### PROBLEM DESCRIPTION
Below are records; extract exactly the lines from the one containing "What pixel coordinates" through the last, both included, and keep the pictures out.

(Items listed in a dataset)
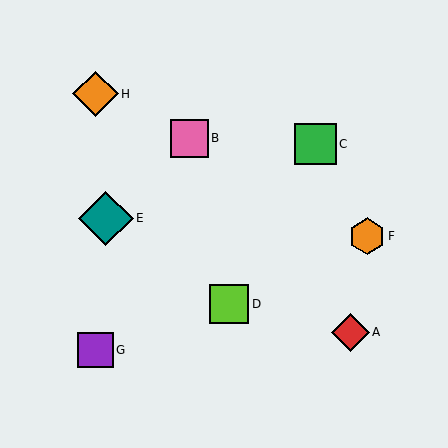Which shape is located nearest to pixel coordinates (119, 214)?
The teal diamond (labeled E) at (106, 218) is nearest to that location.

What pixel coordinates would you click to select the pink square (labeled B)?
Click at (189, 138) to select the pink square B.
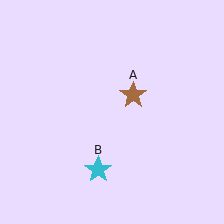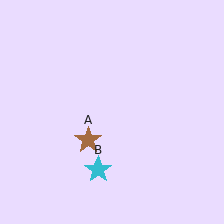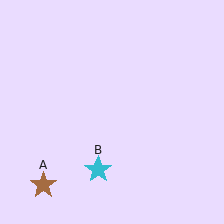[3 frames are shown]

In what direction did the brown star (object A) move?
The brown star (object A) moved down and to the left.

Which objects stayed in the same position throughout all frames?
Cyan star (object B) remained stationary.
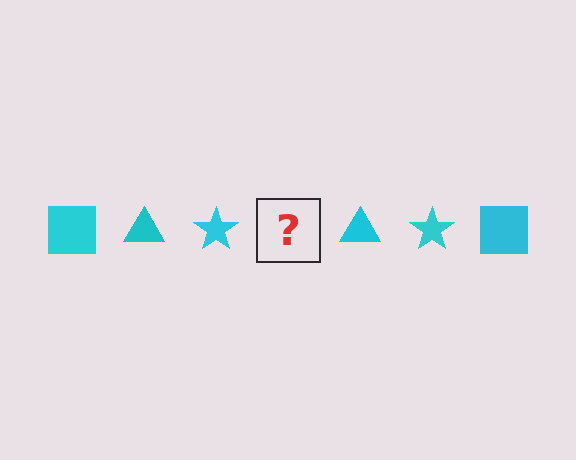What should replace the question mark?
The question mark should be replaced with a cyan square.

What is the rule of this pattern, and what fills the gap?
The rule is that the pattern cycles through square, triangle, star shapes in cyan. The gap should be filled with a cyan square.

### SOLVED PROBLEM
What pixel coordinates would you click to select the pink square (labeled B)?
Click at (189, 138) to select the pink square B.
[3 frames are shown]

In what direction did the brown star (object A) move?
The brown star (object A) moved down and to the left.

Which objects stayed in the same position throughout all frames?
Cyan star (object B) remained stationary.
What should replace the question mark?
The question mark should be replaced with a cyan square.

What is the rule of this pattern, and what fills the gap?
The rule is that the pattern cycles through square, triangle, star shapes in cyan. The gap should be filled with a cyan square.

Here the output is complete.